── Records supplied ──

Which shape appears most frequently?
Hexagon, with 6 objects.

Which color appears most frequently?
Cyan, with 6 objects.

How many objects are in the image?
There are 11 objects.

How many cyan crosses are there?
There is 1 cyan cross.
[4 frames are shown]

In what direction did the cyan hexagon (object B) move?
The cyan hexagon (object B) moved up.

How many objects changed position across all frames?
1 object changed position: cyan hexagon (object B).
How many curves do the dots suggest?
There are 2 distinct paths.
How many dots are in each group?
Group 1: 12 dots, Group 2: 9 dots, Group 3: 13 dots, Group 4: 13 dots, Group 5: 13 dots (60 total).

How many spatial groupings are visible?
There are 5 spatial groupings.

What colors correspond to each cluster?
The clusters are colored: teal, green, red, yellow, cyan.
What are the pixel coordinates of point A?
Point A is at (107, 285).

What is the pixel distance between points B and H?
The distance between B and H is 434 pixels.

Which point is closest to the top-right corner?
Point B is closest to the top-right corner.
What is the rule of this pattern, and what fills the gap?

───
── Records supplied ──

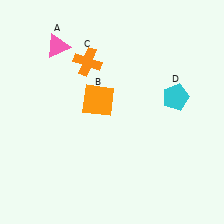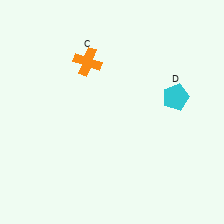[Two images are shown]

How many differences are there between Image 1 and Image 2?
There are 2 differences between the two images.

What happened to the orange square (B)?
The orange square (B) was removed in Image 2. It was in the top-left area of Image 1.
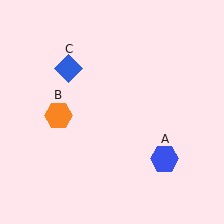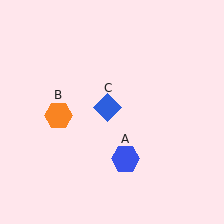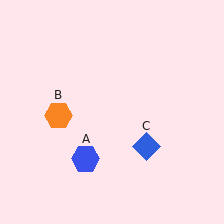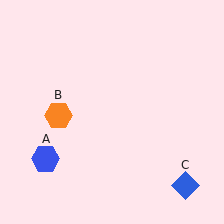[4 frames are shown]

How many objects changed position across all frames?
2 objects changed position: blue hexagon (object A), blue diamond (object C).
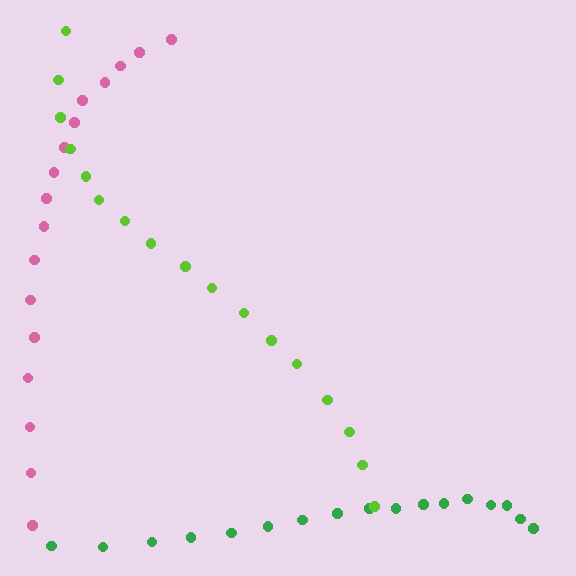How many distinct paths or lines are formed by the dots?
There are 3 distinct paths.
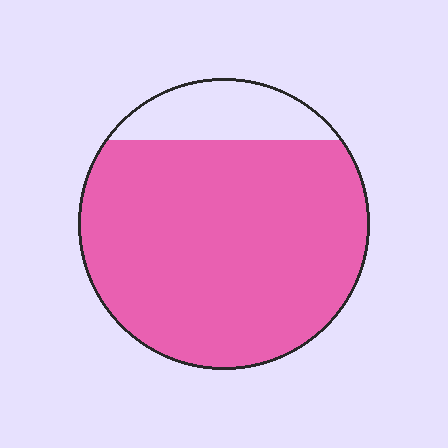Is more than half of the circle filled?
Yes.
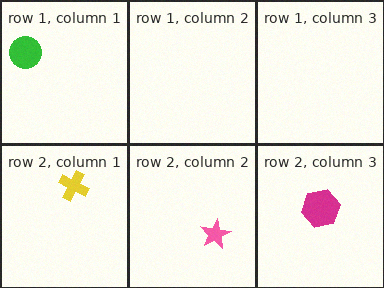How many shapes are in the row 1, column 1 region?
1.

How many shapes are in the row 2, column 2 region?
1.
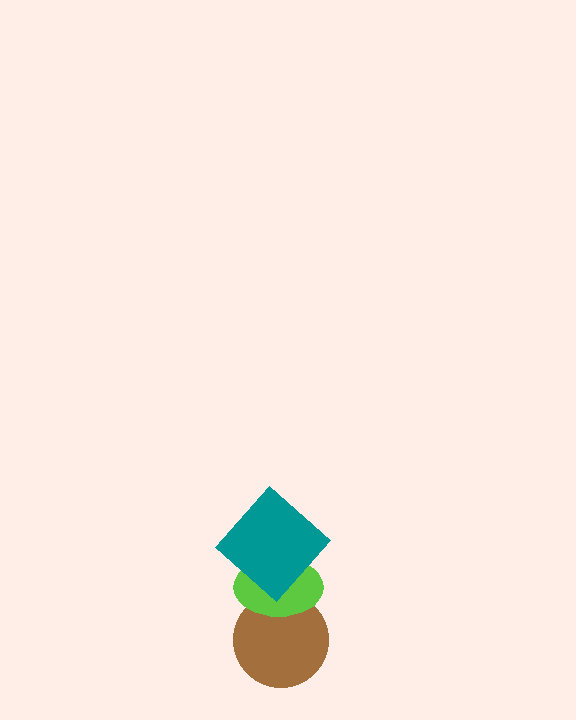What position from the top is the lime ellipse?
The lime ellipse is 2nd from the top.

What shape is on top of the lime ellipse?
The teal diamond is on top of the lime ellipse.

───

*Do this*
Retype the portion of the data above that starts on the line with "In what direction" and finishes on the line with "What is the rule", including both of those lines.

*Solution below*
In what direction did the cyan hexagon (object B) move?
The cyan hexagon (object B) moved up.

How many objects changed position across all frames?
1 object changed position: cyan hexagon (object B).
How many curves do the dots suggest?
There are 2 distinct paths.
How many dots are in each group?
Group 1: 12 dots, Group 2: 9 dots, Group 3: 13 dots, Group 4: 13 dots, Group 5: 13 dots (60 total).

How many spatial groupings are visible?
There are 5 spatial groupings.

What colors correspond to each cluster?
The clusters are colored: teal, green, red, yellow, cyan.
What are the pixel coordinates of point A?
Point A is at (107, 285).

What is the pixel distance between points B and H?
The distance between B and H is 434 pixels.

Which point is closest to the top-right corner?
Point B is closest to the top-right corner.
What is the rule of this pattern, and what fills the gap?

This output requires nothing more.